### WHAT TO PRODUCE
Below are some records. Write out the line that contains "Which region contains the magenta trapezoid?" and all lines after it, exactly, but not the pictures.

### Data extracted from a collection
_ _ _ _ _ _ _

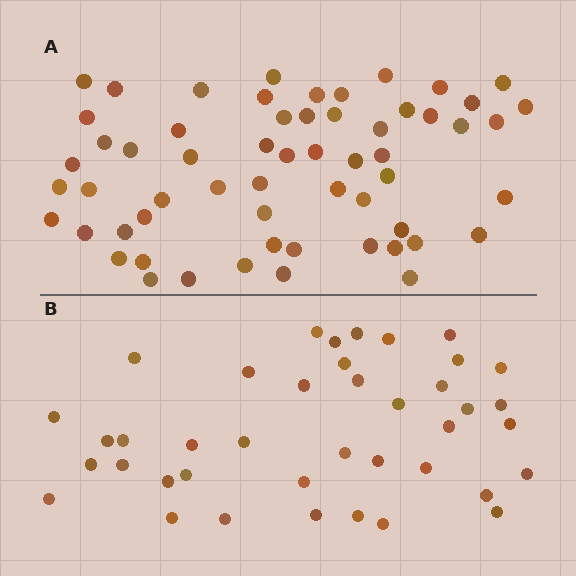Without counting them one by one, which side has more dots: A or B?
Region A (the top region) has more dots.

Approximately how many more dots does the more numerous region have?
Region A has approximately 20 more dots than region B.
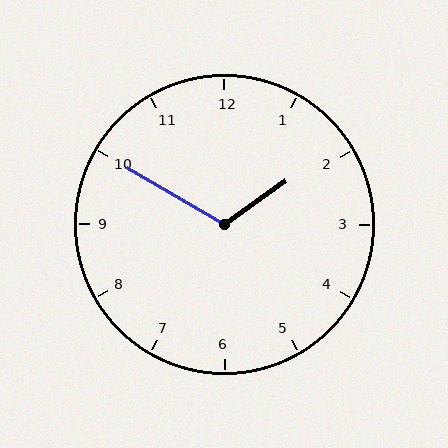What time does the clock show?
1:50.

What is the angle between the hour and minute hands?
Approximately 115 degrees.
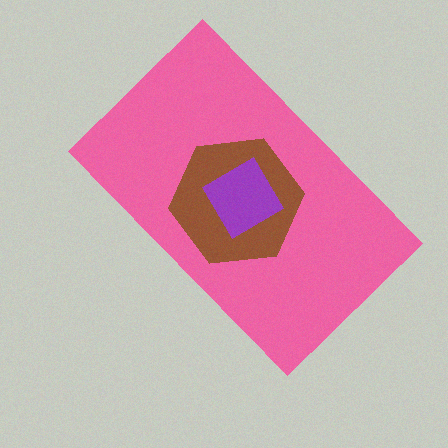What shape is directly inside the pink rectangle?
The brown hexagon.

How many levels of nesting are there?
3.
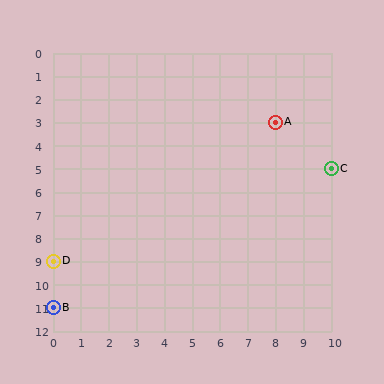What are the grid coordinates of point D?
Point D is at grid coordinates (0, 9).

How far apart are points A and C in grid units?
Points A and C are 2 columns and 2 rows apart (about 2.8 grid units diagonally).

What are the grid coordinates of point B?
Point B is at grid coordinates (0, 11).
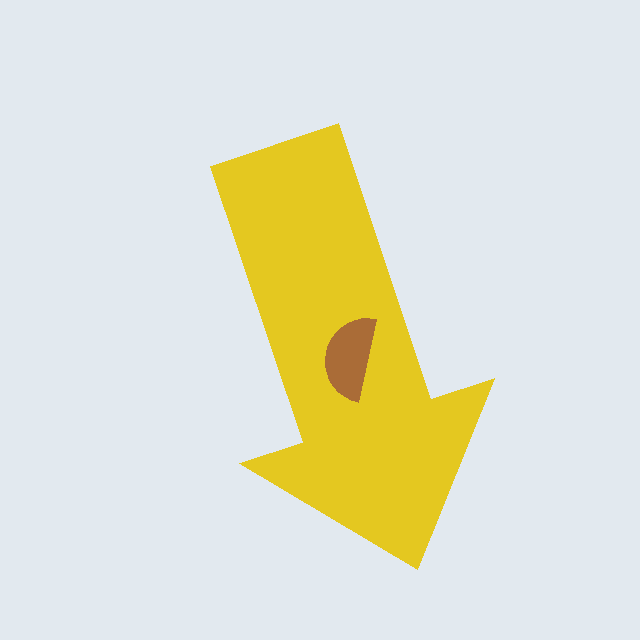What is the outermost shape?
The yellow arrow.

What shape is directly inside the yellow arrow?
The brown semicircle.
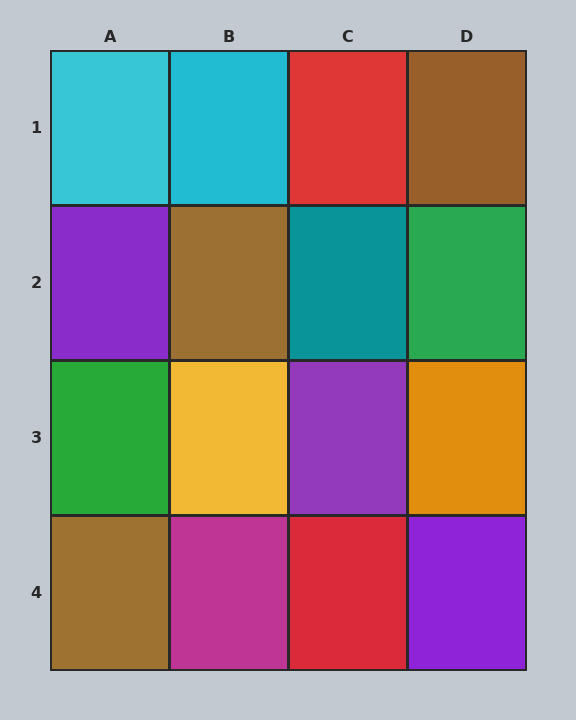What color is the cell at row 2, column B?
Brown.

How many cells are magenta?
1 cell is magenta.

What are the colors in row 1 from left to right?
Cyan, cyan, red, brown.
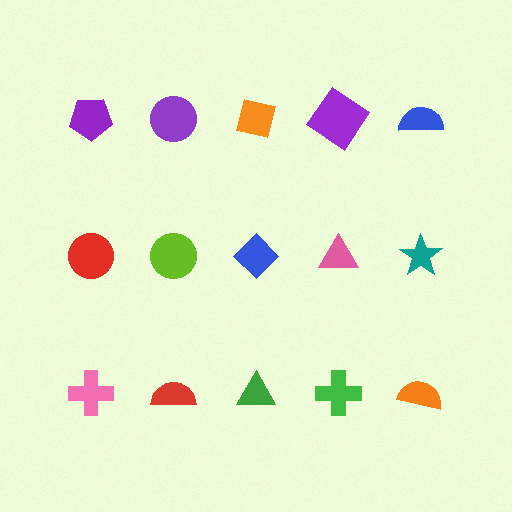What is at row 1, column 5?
A blue semicircle.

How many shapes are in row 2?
5 shapes.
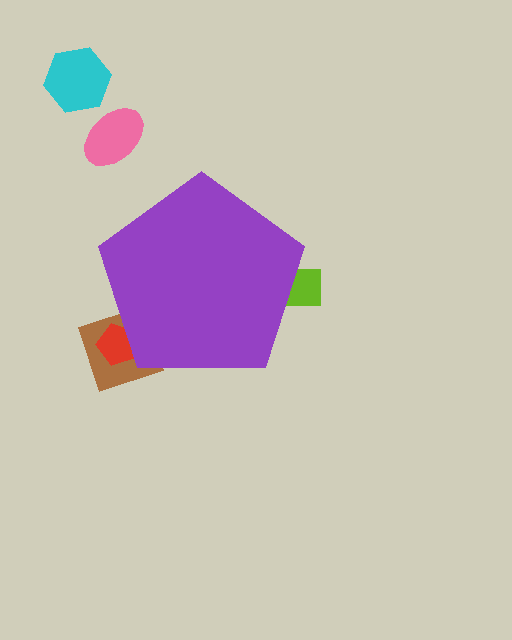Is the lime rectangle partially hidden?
Yes, the lime rectangle is partially hidden behind the purple pentagon.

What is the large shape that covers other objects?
A purple pentagon.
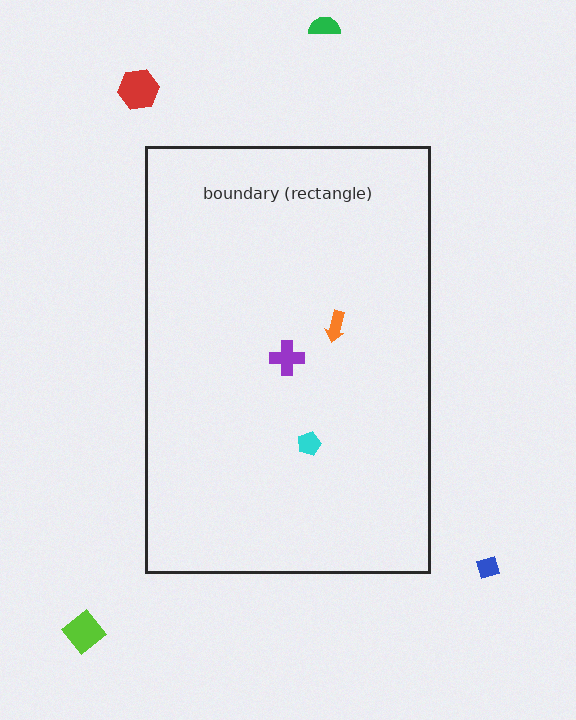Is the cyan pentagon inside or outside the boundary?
Inside.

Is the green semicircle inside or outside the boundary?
Outside.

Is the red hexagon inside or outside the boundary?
Outside.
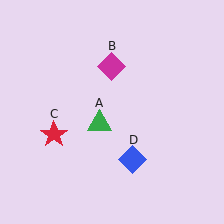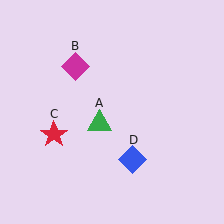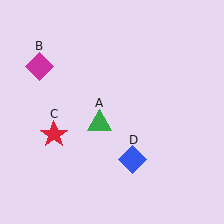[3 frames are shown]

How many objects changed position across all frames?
1 object changed position: magenta diamond (object B).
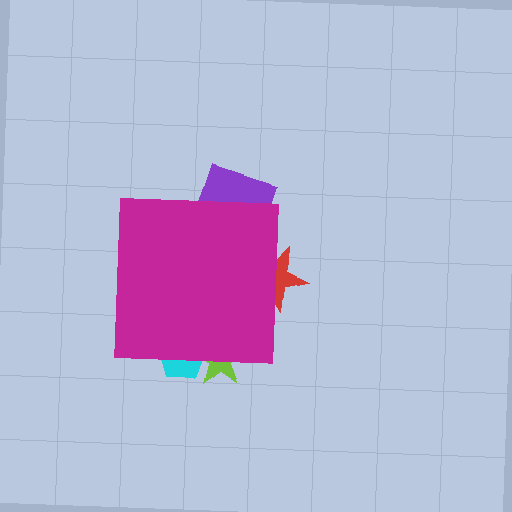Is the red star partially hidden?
Yes, the red star is partially hidden behind the magenta square.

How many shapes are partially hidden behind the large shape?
4 shapes are partially hidden.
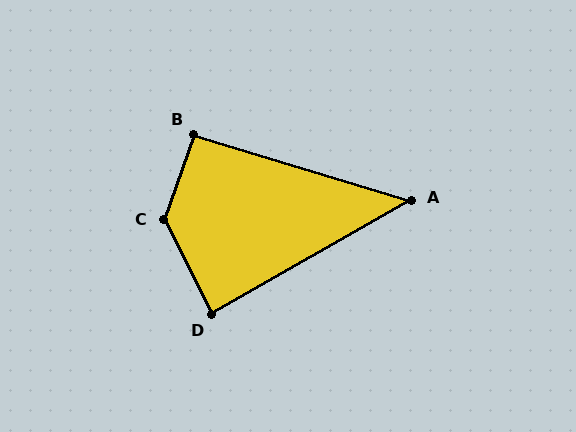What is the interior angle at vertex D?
Approximately 87 degrees (acute, close to a right angle).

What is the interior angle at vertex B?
Approximately 93 degrees (obtuse, close to a right angle).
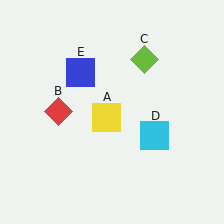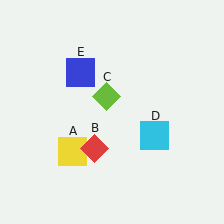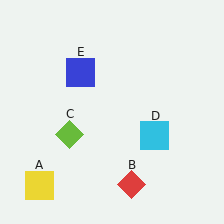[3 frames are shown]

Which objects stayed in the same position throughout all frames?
Cyan square (object D) and blue square (object E) remained stationary.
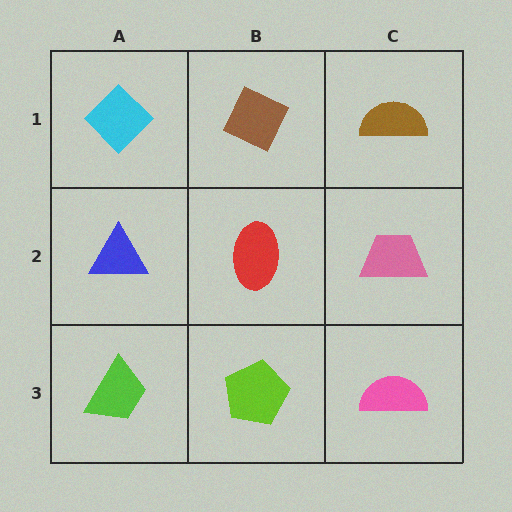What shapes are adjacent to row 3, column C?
A pink trapezoid (row 2, column C), a lime pentagon (row 3, column B).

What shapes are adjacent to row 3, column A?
A blue triangle (row 2, column A), a lime pentagon (row 3, column B).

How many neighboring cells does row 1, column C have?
2.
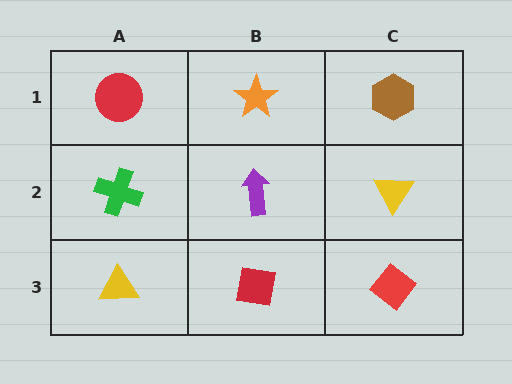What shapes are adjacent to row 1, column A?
A green cross (row 2, column A), an orange star (row 1, column B).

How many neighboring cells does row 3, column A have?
2.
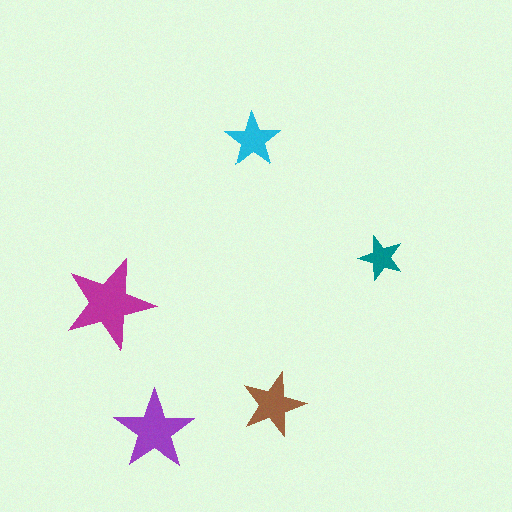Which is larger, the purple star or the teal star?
The purple one.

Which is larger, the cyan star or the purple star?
The purple one.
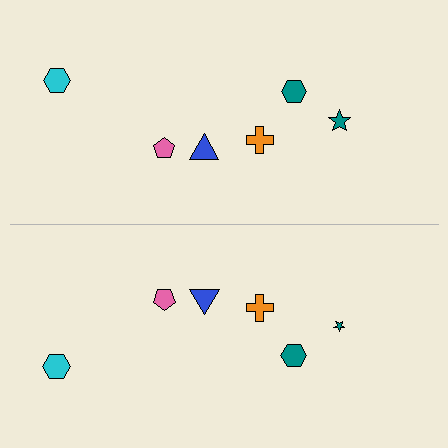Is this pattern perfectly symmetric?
No, the pattern is not perfectly symmetric. The teal star on the bottom side has a different size than its mirror counterpart.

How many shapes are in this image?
There are 12 shapes in this image.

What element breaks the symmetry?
The teal star on the bottom side has a different size than its mirror counterpart.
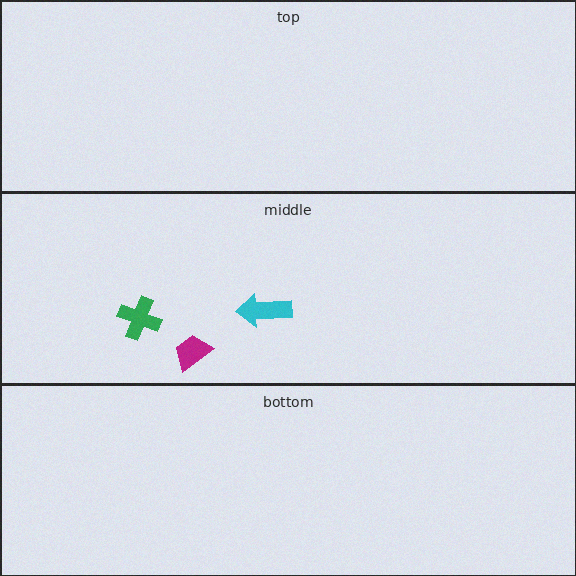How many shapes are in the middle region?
3.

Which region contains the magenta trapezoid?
The middle region.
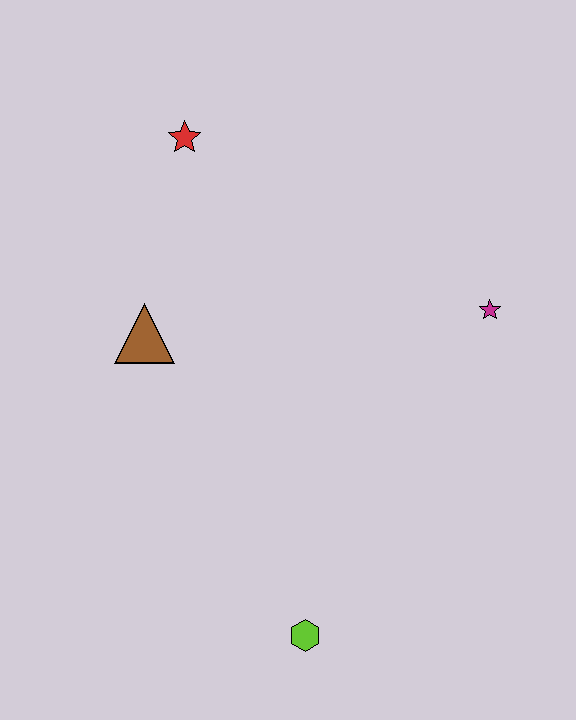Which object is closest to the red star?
The brown triangle is closest to the red star.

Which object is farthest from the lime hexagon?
The red star is farthest from the lime hexagon.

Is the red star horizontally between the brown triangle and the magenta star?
Yes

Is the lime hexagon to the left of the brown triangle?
No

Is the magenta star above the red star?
No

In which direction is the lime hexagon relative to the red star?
The lime hexagon is below the red star.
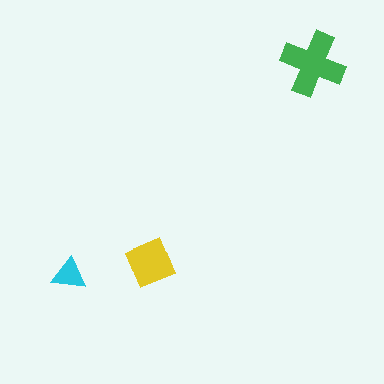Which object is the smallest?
The cyan triangle.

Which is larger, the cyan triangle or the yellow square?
The yellow square.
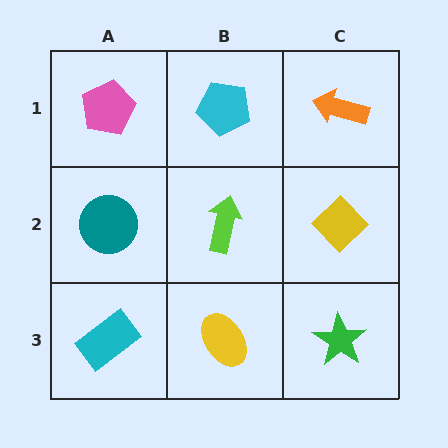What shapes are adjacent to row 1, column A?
A teal circle (row 2, column A), a cyan pentagon (row 1, column B).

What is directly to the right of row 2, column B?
A yellow diamond.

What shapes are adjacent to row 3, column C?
A yellow diamond (row 2, column C), a yellow ellipse (row 3, column B).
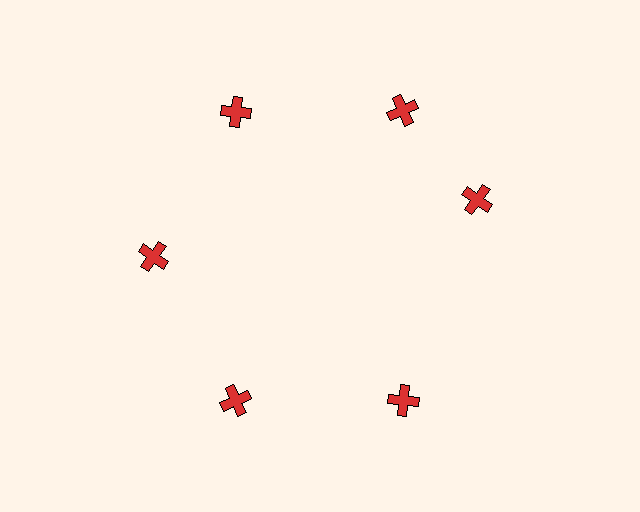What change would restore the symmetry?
The symmetry would be restored by rotating it back into even spacing with its neighbors so that all 6 crosses sit at equal angles and equal distance from the center.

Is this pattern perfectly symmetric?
No. The 6 red crosses are arranged in a ring, but one element near the 3 o'clock position is rotated out of alignment along the ring, breaking the 6-fold rotational symmetry.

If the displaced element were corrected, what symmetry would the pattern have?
It would have 6-fold rotational symmetry — the pattern would map onto itself every 60 degrees.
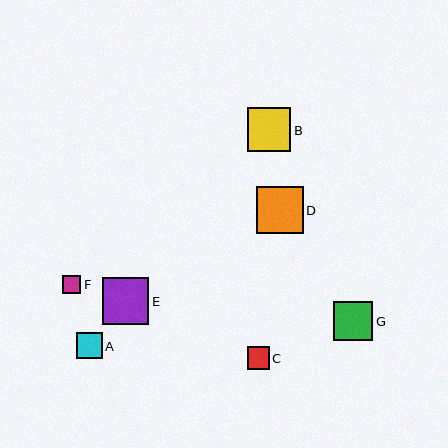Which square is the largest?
Square D is the largest with a size of approximately 47 pixels.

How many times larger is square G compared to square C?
Square G is approximately 1.8 times the size of square C.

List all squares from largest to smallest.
From largest to smallest: D, E, B, G, A, C, F.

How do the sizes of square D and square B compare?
Square D and square B are approximately the same size.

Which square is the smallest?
Square F is the smallest with a size of approximately 18 pixels.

_ _ _ _ _ _ _

### PROBLEM SOLUTION
Which region contains the magenta trapezoid?
The middle region.
Which object is closest to the red star?
The brown triangle is closest to the red star.

Which object is farthest from the lime hexagon?
The red star is farthest from the lime hexagon.

Is the red star horizontally between the brown triangle and the magenta star?
Yes

Is the lime hexagon to the left of the brown triangle?
No

Is the magenta star above the red star?
No

In which direction is the lime hexagon relative to the red star?
The lime hexagon is below the red star.
Which object is the smallest?
The cyan triangle.

Which is larger, the cyan triangle or the yellow square?
The yellow square.
What shapes are adjacent to row 1, column A?
A teal circle (row 2, column A), a cyan pentagon (row 1, column B).

What is directly to the right of row 2, column B?
A yellow diamond.

What shapes are adjacent to row 3, column C?
A yellow diamond (row 2, column C), a yellow ellipse (row 3, column B).
What change would restore the symmetry?
The symmetry would be restored by rotating it back into even spacing with its neighbors so that all 6 crosses sit at equal angles and equal distance from the center.

Is this pattern perfectly symmetric?
No. The 6 red crosses are arranged in a ring, but one element near the 3 o'clock position is rotated out of alignment along the ring, breaking the 6-fold rotational symmetry.

If the displaced element were corrected, what symmetry would the pattern have?
It would have 6-fold rotational symmetry — the pattern would map onto itself every 60 degrees.
Which square is the largest?
Square D is the largest with a size of approximately 47 pixels.

How many times larger is square G compared to square C?
Square G is approximately 1.8 times the size of square C.

List all squares from largest to smallest.
From largest to smallest: D, E, B, G, A, C, F.

How do the sizes of square D and square B compare?
Square D and square B are approximately the same size.

Which square is the smallest?
Square F is the smallest with a size of approximately 18 pixels.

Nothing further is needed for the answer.